(Questions about figures and their features)
** Begin **

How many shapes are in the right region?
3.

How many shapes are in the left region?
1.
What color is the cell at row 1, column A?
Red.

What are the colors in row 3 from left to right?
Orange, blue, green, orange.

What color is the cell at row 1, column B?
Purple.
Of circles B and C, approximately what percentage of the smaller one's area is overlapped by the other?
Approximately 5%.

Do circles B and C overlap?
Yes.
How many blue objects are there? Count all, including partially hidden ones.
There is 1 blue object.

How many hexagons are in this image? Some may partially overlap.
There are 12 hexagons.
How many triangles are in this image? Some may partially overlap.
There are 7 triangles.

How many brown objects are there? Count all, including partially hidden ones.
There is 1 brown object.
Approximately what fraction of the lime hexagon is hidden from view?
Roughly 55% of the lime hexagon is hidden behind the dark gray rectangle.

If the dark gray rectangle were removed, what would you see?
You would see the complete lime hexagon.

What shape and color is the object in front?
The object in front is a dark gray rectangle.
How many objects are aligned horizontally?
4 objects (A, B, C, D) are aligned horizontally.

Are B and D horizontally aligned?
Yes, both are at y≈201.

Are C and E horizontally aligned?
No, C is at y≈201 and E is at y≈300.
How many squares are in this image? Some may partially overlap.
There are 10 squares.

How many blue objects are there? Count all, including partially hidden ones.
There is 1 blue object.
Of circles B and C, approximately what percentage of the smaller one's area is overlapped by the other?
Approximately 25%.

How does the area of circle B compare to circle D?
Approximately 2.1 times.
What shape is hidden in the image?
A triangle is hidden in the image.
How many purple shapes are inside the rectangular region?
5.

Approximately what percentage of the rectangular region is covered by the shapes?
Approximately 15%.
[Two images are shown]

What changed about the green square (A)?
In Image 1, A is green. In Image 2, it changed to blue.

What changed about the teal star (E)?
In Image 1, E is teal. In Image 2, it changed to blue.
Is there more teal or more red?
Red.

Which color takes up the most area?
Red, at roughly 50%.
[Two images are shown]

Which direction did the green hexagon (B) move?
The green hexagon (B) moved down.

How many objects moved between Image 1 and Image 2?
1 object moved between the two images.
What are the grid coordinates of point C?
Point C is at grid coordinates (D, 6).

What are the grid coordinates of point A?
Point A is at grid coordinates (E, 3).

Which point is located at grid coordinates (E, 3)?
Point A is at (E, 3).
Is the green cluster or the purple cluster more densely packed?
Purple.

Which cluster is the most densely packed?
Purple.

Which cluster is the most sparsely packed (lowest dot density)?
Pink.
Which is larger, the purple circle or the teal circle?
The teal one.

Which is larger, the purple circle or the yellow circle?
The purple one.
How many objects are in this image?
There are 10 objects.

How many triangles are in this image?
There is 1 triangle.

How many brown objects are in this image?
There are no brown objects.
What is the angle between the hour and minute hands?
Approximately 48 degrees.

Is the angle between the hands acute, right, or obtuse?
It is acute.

** End **

## YOUR GOAL
Repeat every entry exactly as written above.

## RESULT FOR THIS TASK
How many shapes are in the right region?
3.

How many shapes are in the left region?
1.
What color is the cell at row 1, column A?
Red.

What are the colors in row 3 from left to right?
Orange, blue, green, orange.

What color is the cell at row 1, column B?
Purple.
Of circles B and C, approximately what percentage of the smaller one's area is overlapped by the other?
Approximately 5%.

Do circles B and C overlap?
Yes.
How many blue objects are there? Count all, including partially hidden ones.
There is 1 blue object.

How many hexagons are in this image? Some may partially overlap.
There are 12 hexagons.
How many triangles are in this image? Some may partially overlap.
There are 7 triangles.

How many brown objects are there? Count all, including partially hidden ones.
There is 1 brown object.
Approximately what fraction of the lime hexagon is hidden from view?
Roughly 55% of the lime hexagon is hidden behind the dark gray rectangle.

If the dark gray rectangle were removed, what would you see?
You would see the complete lime hexagon.

What shape and color is the object in front?
The object in front is a dark gray rectangle.
How many objects are aligned horizontally?
4 objects (A, B, C, D) are aligned horizontally.

Are B and D horizontally aligned?
Yes, both are at y≈201.

Are C and E horizontally aligned?
No, C is at y≈201 and E is at y≈300.
How many squares are in this image? Some may partially overlap.
There are 10 squares.

How many blue objects are there? Count all, including partially hidden ones.
There is 1 blue object.
Of circles B and C, approximately what percentage of the smaller one's area is overlapped by the other?
Approximately 25%.

How does the area of circle B compare to circle D?
Approximately 2.1 times.
What shape is hidden in the image?
A triangle is hidden in the image.
How many purple shapes are inside the rectangular region?
5.

Approximately what percentage of the rectangular region is covered by the shapes?
Approximately 15%.
[Two images are shown]

What changed about the green square (A)?
In Image 1, A is green. In Image 2, it changed to blue.

What changed about the teal star (E)?
In Image 1, E is teal. In Image 2, it changed to blue.
Is there more teal or more red?
Red.

Which color takes up the most area?
Red, at roughly 50%.
[Two images are shown]

Which direction did the green hexagon (B) move?
The green hexagon (B) moved down.

How many objects moved between Image 1 and Image 2?
1 object moved between the two images.
What are the grid coordinates of point C?
Point C is at grid coordinates (D, 6).

What are the grid coordinates of point A?
Point A is at grid coordinates (E, 3).

Which point is located at grid coordinates (E, 3)?
Point A is at (E, 3).
Is the green cluster or the purple cluster more densely packed?
Purple.

Which cluster is the most densely packed?
Purple.

Which cluster is the most sparsely packed (lowest dot density)?
Pink.
Which is larger, the purple circle or the teal circle?
The teal one.

Which is larger, the purple circle or the yellow circle?
The purple one.
How many objects are in this image?
There are 10 objects.

How many triangles are in this image?
There is 1 triangle.

How many brown objects are in this image?
There are no brown objects.
What is the angle between the hour and minute hands?
Approximately 48 degrees.

Is the angle between the hands acute, right, or obtuse?
It is acute.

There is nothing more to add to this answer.